How to complete this task: No pictures belong in the copy, but every line of the material below must be reproduced exactly.

*** Block opens ***

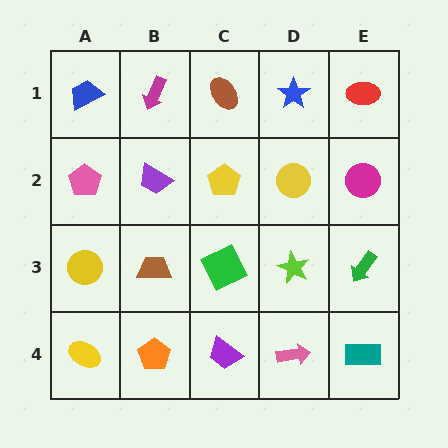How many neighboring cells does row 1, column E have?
2.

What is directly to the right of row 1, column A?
A magenta arrow.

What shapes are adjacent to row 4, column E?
A green arrow (row 3, column E), a pink arrow (row 4, column D).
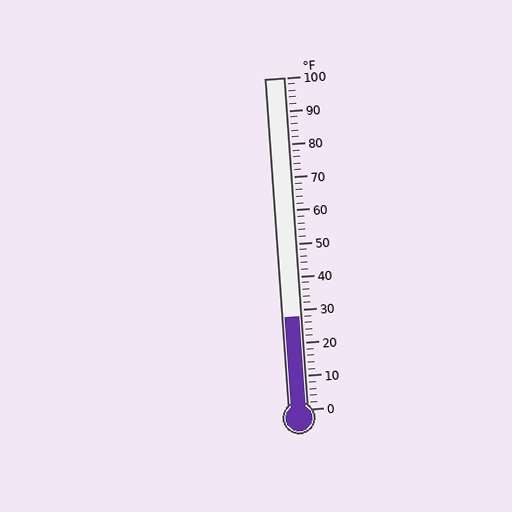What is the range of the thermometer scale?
The thermometer scale ranges from 0°F to 100°F.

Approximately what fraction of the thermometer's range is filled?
The thermometer is filled to approximately 30% of its range.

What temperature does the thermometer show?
The thermometer shows approximately 28°F.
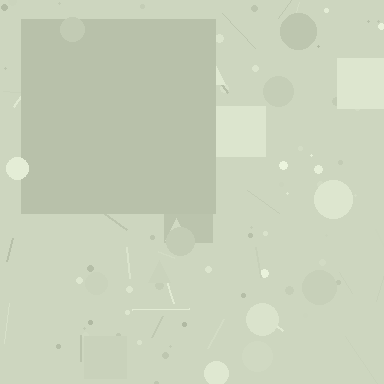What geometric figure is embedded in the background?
A square is embedded in the background.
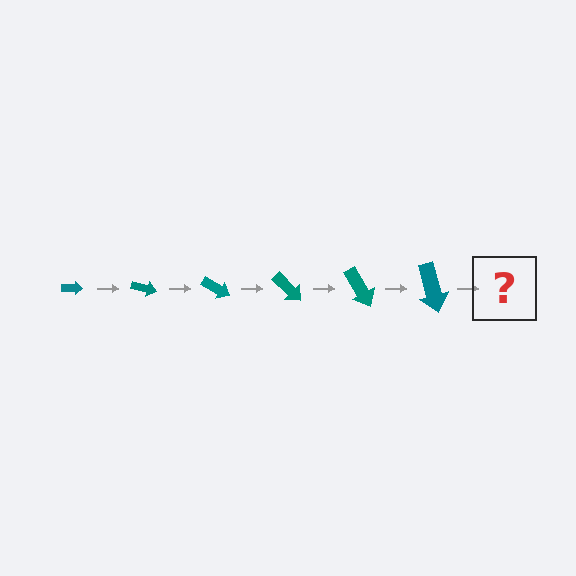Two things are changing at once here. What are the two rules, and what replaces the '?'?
The two rules are that the arrow grows larger each step and it rotates 15 degrees clockwise each step. The '?' should be an arrow, larger than the previous one and rotated 90 degrees clockwise from the start.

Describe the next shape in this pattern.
It should be an arrow, larger than the previous one and rotated 90 degrees clockwise from the start.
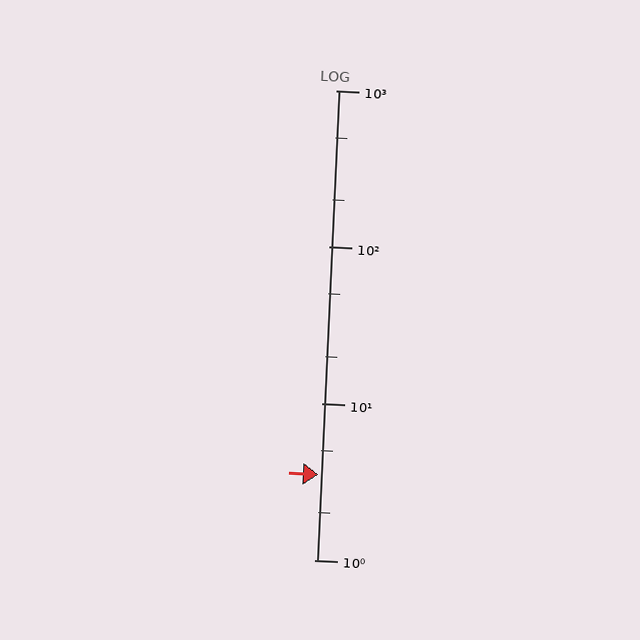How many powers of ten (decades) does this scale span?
The scale spans 3 decades, from 1 to 1000.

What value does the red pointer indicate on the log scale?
The pointer indicates approximately 3.5.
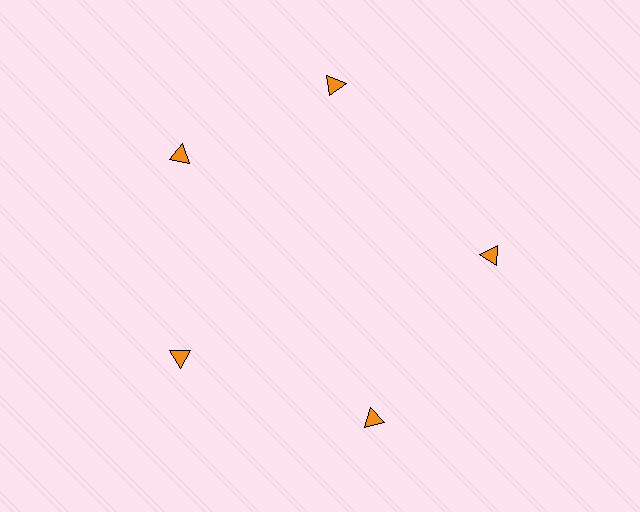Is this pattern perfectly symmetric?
No. The 5 orange triangles are arranged in a ring, but one element near the 1 o'clock position is rotated out of alignment along the ring, breaking the 5-fold rotational symmetry.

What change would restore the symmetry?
The symmetry would be restored by rotating it back into even spacing with its neighbors so that all 5 triangles sit at equal angles and equal distance from the center.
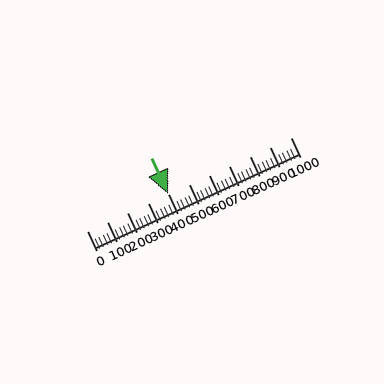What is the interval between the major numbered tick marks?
The major tick marks are spaced 100 units apart.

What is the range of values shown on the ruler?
The ruler shows values from 0 to 1000.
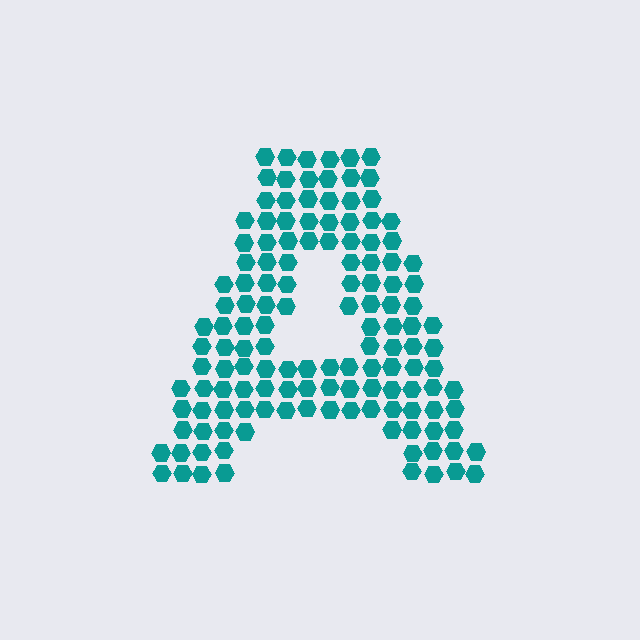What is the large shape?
The large shape is the letter A.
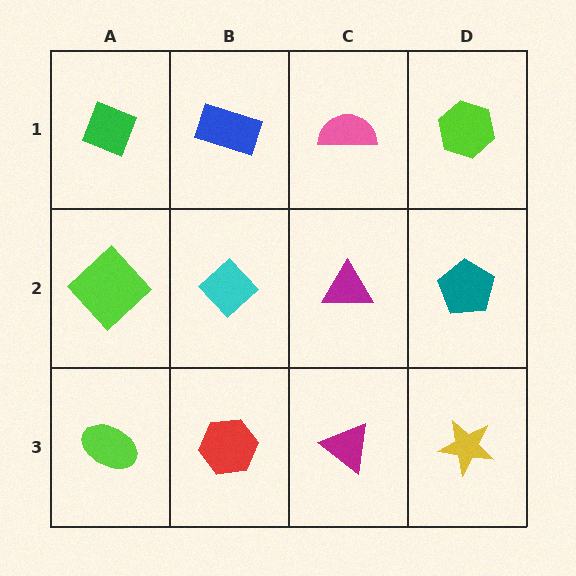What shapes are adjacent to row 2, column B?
A blue rectangle (row 1, column B), a red hexagon (row 3, column B), a lime diamond (row 2, column A), a magenta triangle (row 2, column C).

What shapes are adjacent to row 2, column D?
A lime hexagon (row 1, column D), a yellow star (row 3, column D), a magenta triangle (row 2, column C).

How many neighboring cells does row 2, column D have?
3.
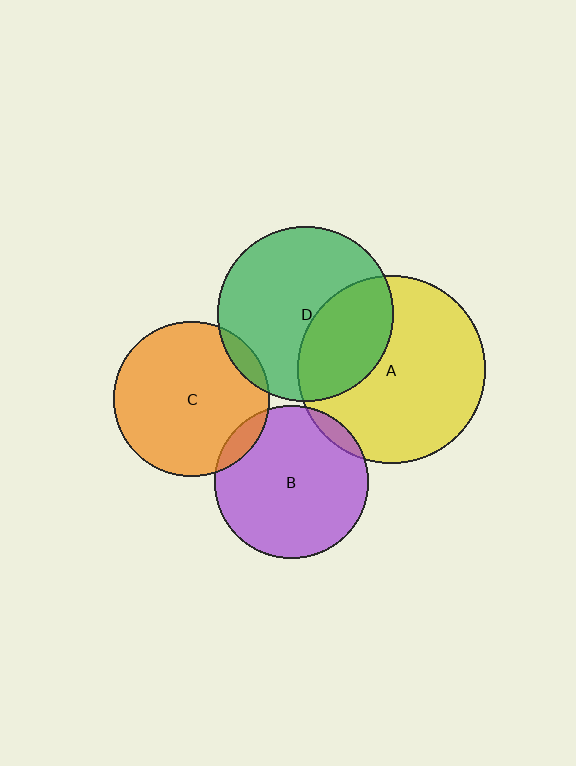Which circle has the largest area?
Circle A (yellow).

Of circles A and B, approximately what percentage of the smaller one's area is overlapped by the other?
Approximately 5%.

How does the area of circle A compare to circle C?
Approximately 1.5 times.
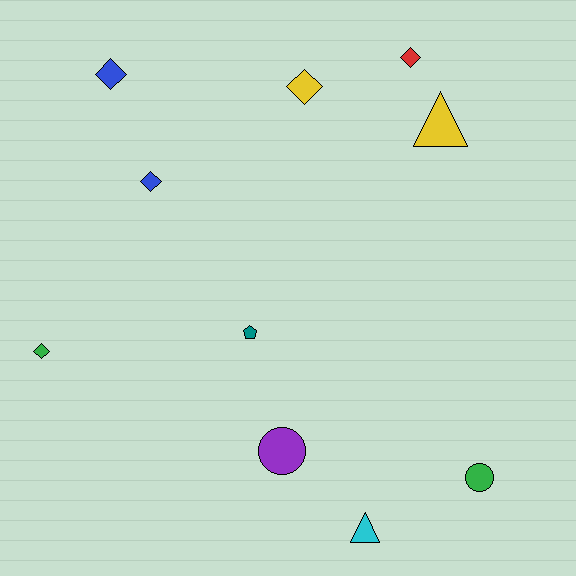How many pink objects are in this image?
There are no pink objects.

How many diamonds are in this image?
There are 5 diamonds.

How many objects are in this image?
There are 10 objects.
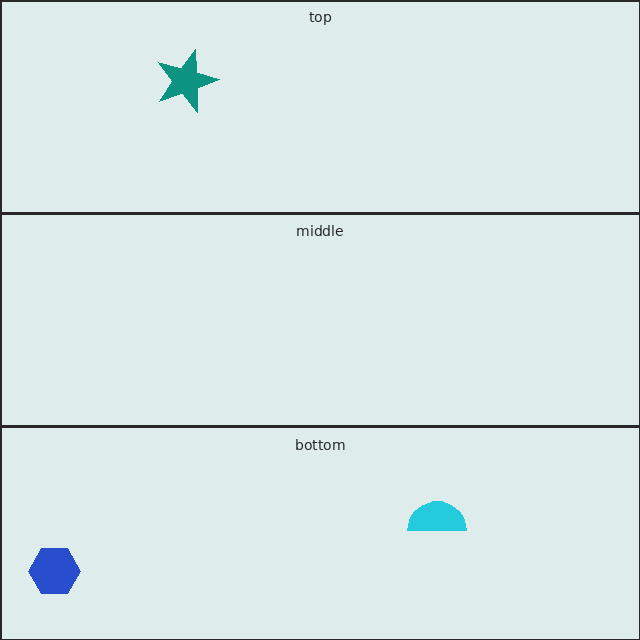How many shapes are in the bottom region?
2.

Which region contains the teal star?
The top region.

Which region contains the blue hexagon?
The bottom region.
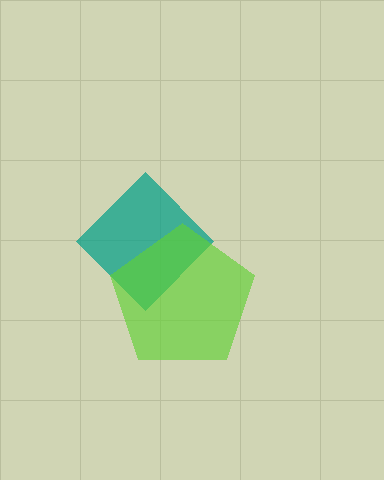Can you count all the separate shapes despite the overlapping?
Yes, there are 2 separate shapes.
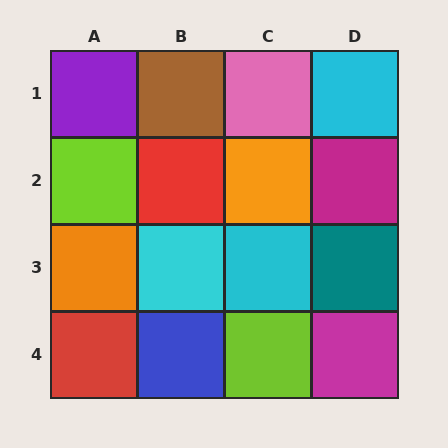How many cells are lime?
2 cells are lime.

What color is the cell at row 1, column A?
Purple.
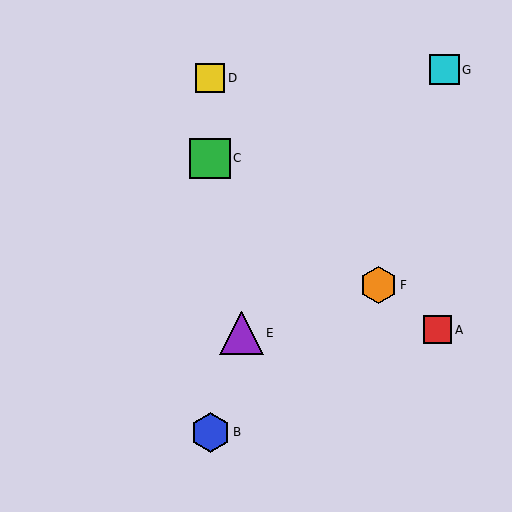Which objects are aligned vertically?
Objects B, C, D are aligned vertically.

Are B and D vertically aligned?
Yes, both are at x≈210.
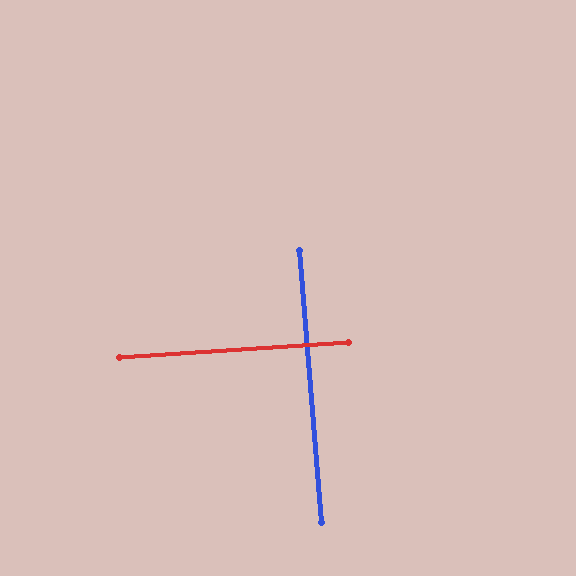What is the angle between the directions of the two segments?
Approximately 89 degrees.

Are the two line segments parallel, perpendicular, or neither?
Perpendicular — they meet at approximately 89°.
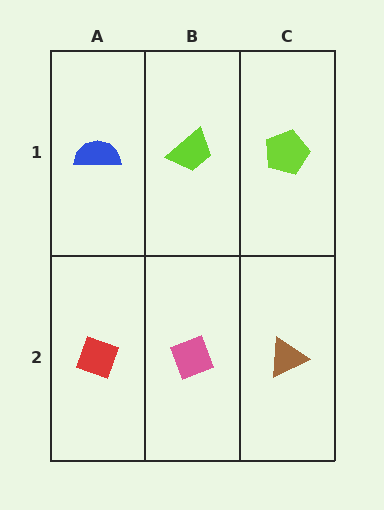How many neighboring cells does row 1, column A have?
2.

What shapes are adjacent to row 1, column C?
A brown triangle (row 2, column C), a lime trapezoid (row 1, column B).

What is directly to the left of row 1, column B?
A blue semicircle.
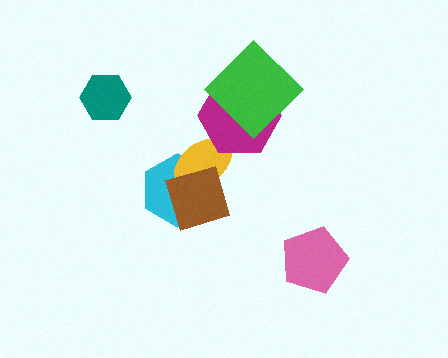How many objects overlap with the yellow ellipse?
3 objects overlap with the yellow ellipse.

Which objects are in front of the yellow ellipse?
2 objects cover part of the yellow ellipse: the brown square and the magenta hexagon.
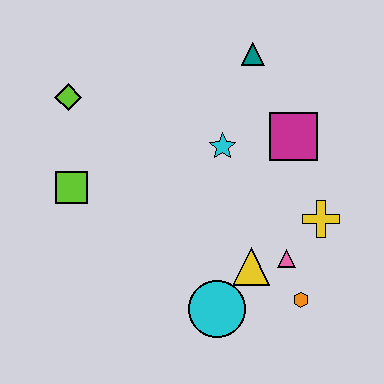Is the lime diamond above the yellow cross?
Yes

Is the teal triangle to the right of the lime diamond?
Yes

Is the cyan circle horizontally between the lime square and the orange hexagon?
Yes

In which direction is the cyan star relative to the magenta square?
The cyan star is to the left of the magenta square.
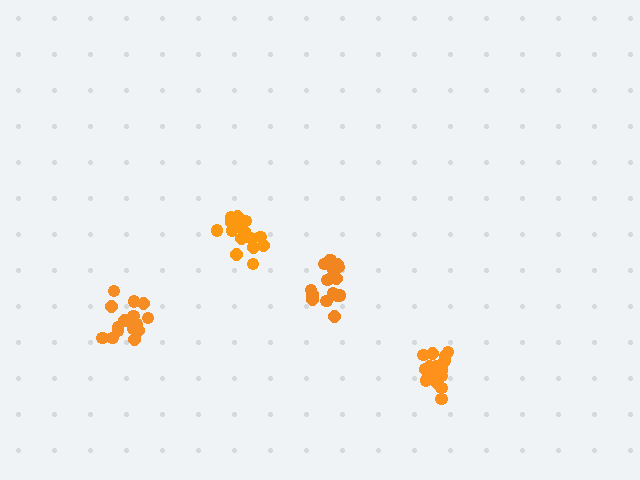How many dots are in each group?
Group 1: 20 dots, Group 2: 17 dots, Group 3: 17 dots, Group 4: 18 dots (72 total).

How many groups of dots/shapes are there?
There are 4 groups.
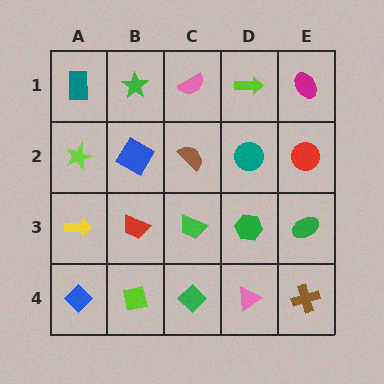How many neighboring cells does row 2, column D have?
4.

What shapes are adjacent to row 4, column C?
A green trapezoid (row 3, column C), a lime square (row 4, column B), a pink triangle (row 4, column D).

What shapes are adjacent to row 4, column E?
A green ellipse (row 3, column E), a pink triangle (row 4, column D).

*** Block closes ***

Solution to this exercise:
How many neighboring cells does row 1, column E have?
2.

What is directly to the right of row 1, column A?
A magenta arrow.

What shapes are adjacent to row 4, column E?
A green arrow (row 3, column E), a pink arrow (row 4, column D).
What is the range of the thermometer scale?
The thermometer scale ranges from 0°F to 100°F.

Approximately what fraction of the thermometer's range is filled?
The thermometer is filled to approximately 30% of its range.

What temperature does the thermometer show?
The thermometer shows approximately 28°F.
What geometric figure is embedded in the background?
A square is embedded in the background.
Two things are changing at once here. What are the two rules, and what replaces the '?'?
The two rules are that the arrow grows larger each step and it rotates 15 degrees clockwise each step. The '?' should be an arrow, larger than the previous one and rotated 90 degrees clockwise from the start.

Describe the next shape in this pattern.
It should be an arrow, larger than the previous one and rotated 90 degrees clockwise from the start.
How many powers of ten (decades) does this scale span?
The scale spans 3 decades, from 1 to 1000.

What value does the red pointer indicate on the log scale?
The pointer indicates approximately 3.5.
Is this pattern perfectly symmetric?
No. The 5 orange triangles are arranged in a ring, but one element near the 1 o'clock position is rotated out of alignment along the ring, breaking the 5-fold rotational symmetry.

What change would restore the symmetry?
The symmetry would be restored by rotating it back into even spacing with its neighbors so that all 5 triangles sit at equal angles and equal distance from the center.
What is the interval between the major numbered tick marks?
The major tick marks are spaced 100 units apart.

What is the range of values shown on the ruler?
The ruler shows values from 0 to 1000.
What is the large shape?
The large shape is the letter A.
What shapes are adjacent to row 2, column B?
A blue rectangle (row 1, column B), a red hexagon (row 3, column B), a lime diamond (row 2, column A), a magenta triangle (row 2, column C).

What shapes are adjacent to row 2, column D?
A lime hexagon (row 1, column D), a yellow star (row 3, column D), a magenta triangle (row 2, column C).

How many neighboring cells does row 2, column D have?
3.
Which circle has the largest area?
Circle A (yellow).

Of circles A and B, approximately what percentage of the smaller one's area is overlapped by the other?
Approximately 5%.

How does the area of circle A compare to circle C?
Approximately 1.5 times.
How many pink objects are in this image?
There are no pink objects.

How many diamonds are in this image?
There are 5 diamonds.

How many objects are in this image?
There are 10 objects.
How many shapes are in the bottom region?
2.

Which region contains the teal star?
The top region.

Which region contains the blue hexagon?
The bottom region.
Can you count all the separate shapes despite the overlapping?
Yes, there are 2 separate shapes.
How many cells are lime?
2 cells are lime.

What color is the cell at row 1, column A?
Purple.
Which objects are aligned vertically?
Objects B, C, D are aligned vertically.

Are B and D vertically aligned?
Yes, both are at x≈210.
What is the angle between the directions of the two segments?
Approximately 89 degrees.

Are the two line segments parallel, perpendicular, or neither?
Perpendicular — they meet at approximately 89°.
How many neighboring cells does row 1, column A have?
2.

What shapes are adjacent to row 1, column C?
A brown triangle (row 2, column C), a lime trapezoid (row 1, column B).

What is directly to the left of row 1, column B?
A blue semicircle.
How many objects overlap with the yellow ellipse?
3 objects overlap with the yellow ellipse.

Which objects are in front of the yellow ellipse?
2 objects cover part of the yellow ellipse: the brown square and the magenta hexagon.
Is the lime diamond above the yellow cross?
Yes

Is the teal triangle to the right of the lime diamond?
Yes

Is the cyan circle horizontally between the lime square and the orange hexagon?
Yes

In which direction is the cyan star relative to the magenta square?
The cyan star is to the left of the magenta square.
How many dots are in each group?
Group 1: 20 dots, Group 2: 17 dots, Group 3: 17 dots, Group 4: 18 dots (72 total).

How many groups of dots/shapes are there?
There are 4 groups.
How many neighboring cells does row 2, column D have?
4.

What shapes are adjacent to row 4, column C?
A green trapezoid (row 3, column C), a lime square (row 4, column B), a pink triangle (row 4, column D).

What shapes are adjacent to row 4, column E?
A green ellipse (row 3, column E), a pink triangle (row 4, column D).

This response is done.